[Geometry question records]
** Start **
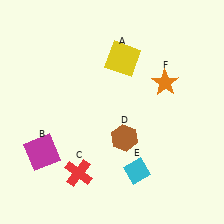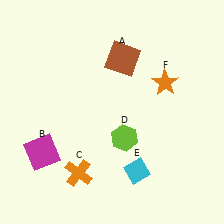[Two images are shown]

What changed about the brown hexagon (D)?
In Image 1, D is brown. In Image 2, it changed to lime.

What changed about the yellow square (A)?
In Image 1, A is yellow. In Image 2, it changed to brown.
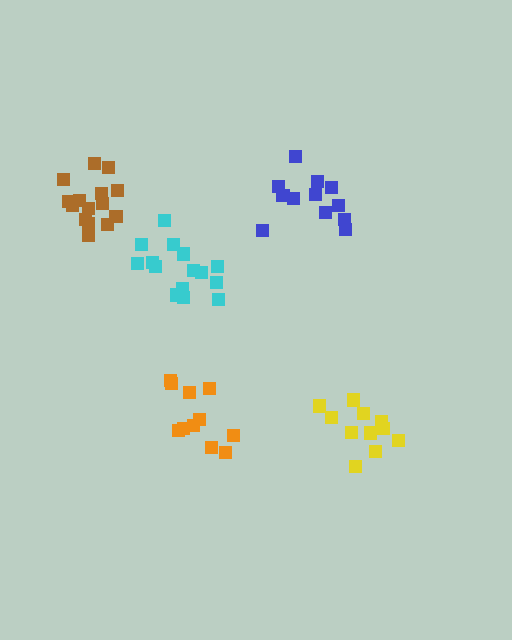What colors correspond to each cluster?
The clusters are colored: orange, blue, yellow, brown, cyan.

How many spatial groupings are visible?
There are 5 spatial groupings.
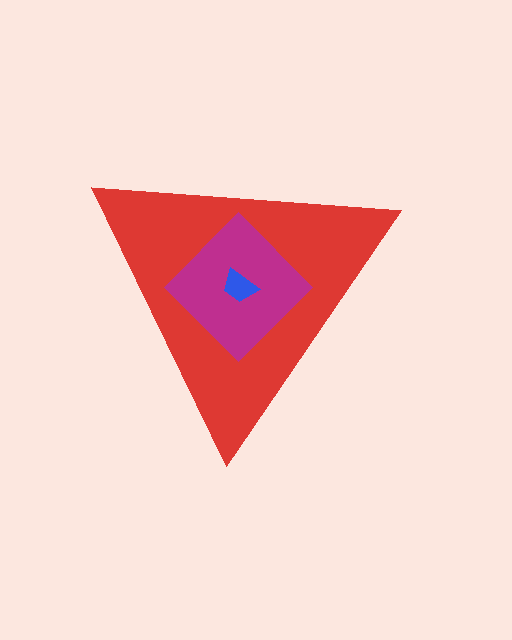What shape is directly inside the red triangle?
The magenta diamond.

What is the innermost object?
The blue trapezoid.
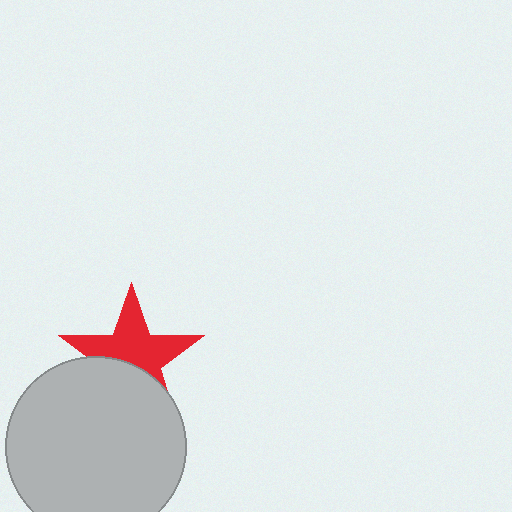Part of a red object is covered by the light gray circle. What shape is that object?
It is a star.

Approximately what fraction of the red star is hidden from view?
Roughly 40% of the red star is hidden behind the light gray circle.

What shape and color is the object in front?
The object in front is a light gray circle.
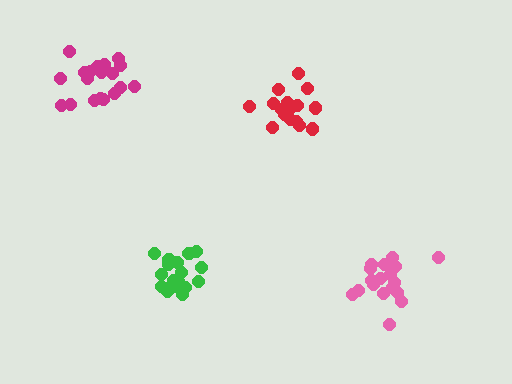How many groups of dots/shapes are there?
There are 4 groups.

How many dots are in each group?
Group 1: 19 dots, Group 2: 17 dots, Group 3: 20 dots, Group 4: 18 dots (74 total).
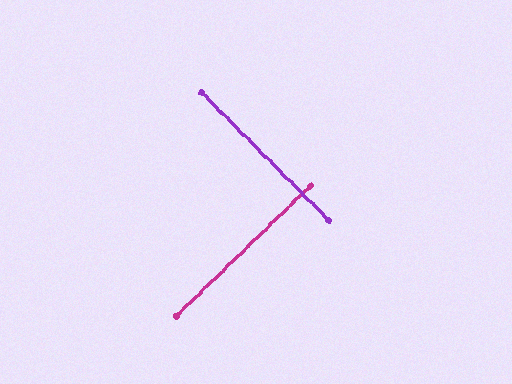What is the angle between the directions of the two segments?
Approximately 89 degrees.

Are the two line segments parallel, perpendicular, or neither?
Perpendicular — they meet at approximately 89°.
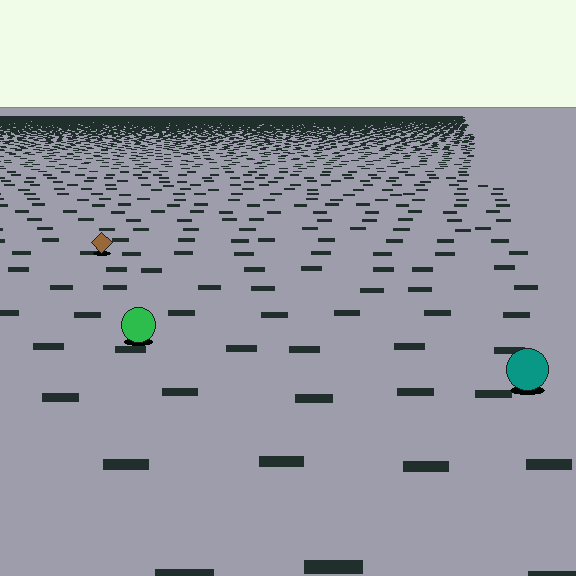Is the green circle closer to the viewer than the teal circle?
No. The teal circle is closer — you can tell from the texture gradient: the ground texture is coarser near it.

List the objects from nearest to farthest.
From nearest to farthest: the teal circle, the green circle, the brown diamond.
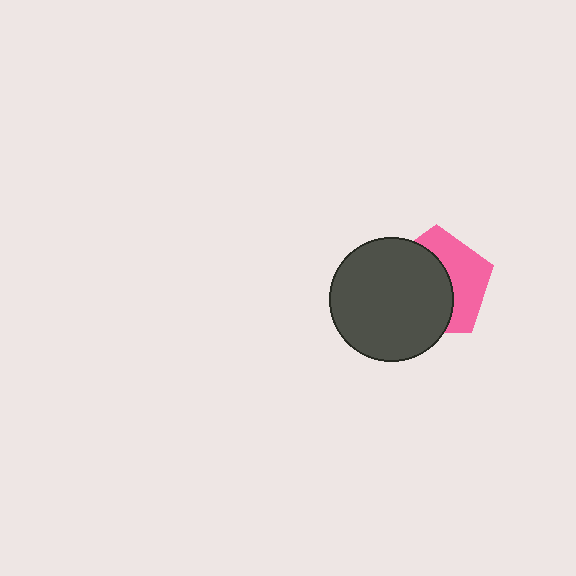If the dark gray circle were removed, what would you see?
You would see the complete pink pentagon.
** End **
TO BE DONE =
A faithful copy of the records above is needed, with the pictures left out.

COMPLETED TASK =
[Two images are shown]

What changed about the brown hexagon (D)?
In Image 1, D is brown. In Image 2, it changed to lime.

What changed about the yellow square (A)?
In Image 1, A is yellow. In Image 2, it changed to brown.
What colors correspond to each cluster?
The clusters are colored: orange, blue, yellow, brown, cyan.

How many spatial groupings are visible?
There are 5 spatial groupings.
What shape is directly inside the red triangle?
The magenta diamond.

What is the innermost object?
The blue trapezoid.
Part of a red object is covered by the light gray circle. What shape is that object?
It is a star.

Approximately what fraction of the red star is hidden from view?
Roughly 40% of the red star is hidden behind the light gray circle.

What shape and color is the object in front?
The object in front is a light gray circle.
How many groups of dots/shapes are there?
There are 4 groups.

How many dots are in each group?
Group 1: 19 dots, Group 2: 17 dots, Group 3: 20 dots, Group 4: 18 dots (74 total).
What is the angle between the directions of the two segments?
Approximately 89 degrees.

Are the two line segments parallel, perpendicular, or neither?
Perpendicular — they meet at approximately 89°.
Is the green circle closer to the viewer than the teal circle?
No. The teal circle is closer — you can tell from the texture gradient: the ground texture is coarser near it.

List the objects from nearest to farthest.
From nearest to farthest: the teal circle, the green circle, the brown diamond.
If the dark gray circle were removed, what would you see?
You would see the complete pink pentagon.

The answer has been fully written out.